Synthetic geometry question rows
━━━━━━━━━━━━━━━━

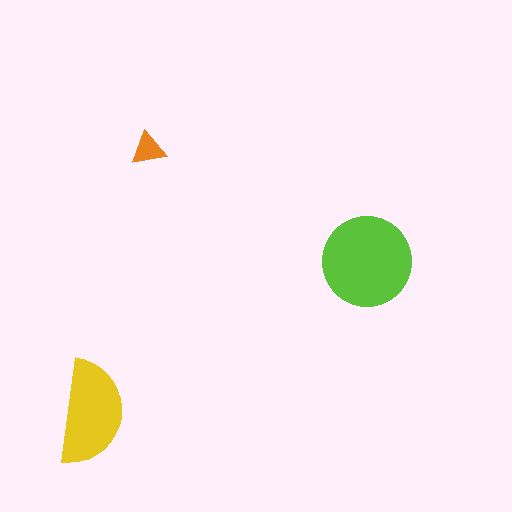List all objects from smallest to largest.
The orange triangle, the yellow semicircle, the lime circle.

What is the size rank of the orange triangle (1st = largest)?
3rd.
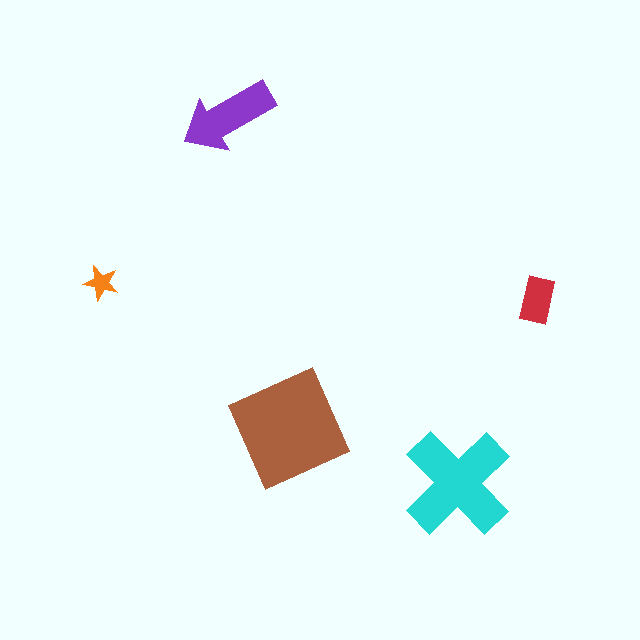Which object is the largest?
The brown square.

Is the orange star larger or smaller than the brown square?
Smaller.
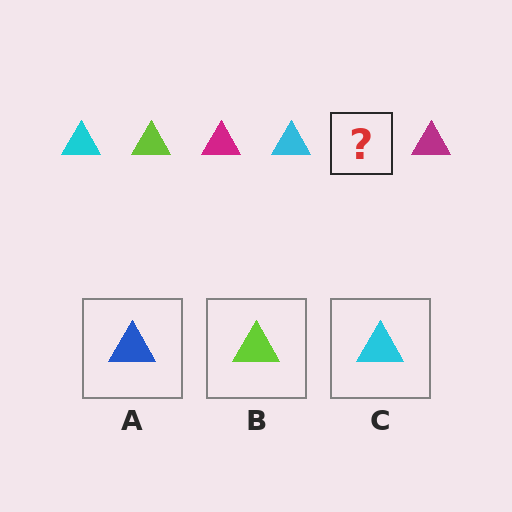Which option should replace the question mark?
Option B.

━━━━━━━━━━━━━━━━

Your instructions »
Keep the pictures out of the copy and write out the data exactly as it stands.

The output »
List all objects from smallest to largest.
The orange triangle, the yellow semicircle, the lime circle.

What is the size rank of the orange triangle (1st = largest)?
3rd.
Which object is the largest?
The brown square.

Is the orange star larger or smaller than the brown square?
Smaller.
Which option should replace the question mark?
Option B.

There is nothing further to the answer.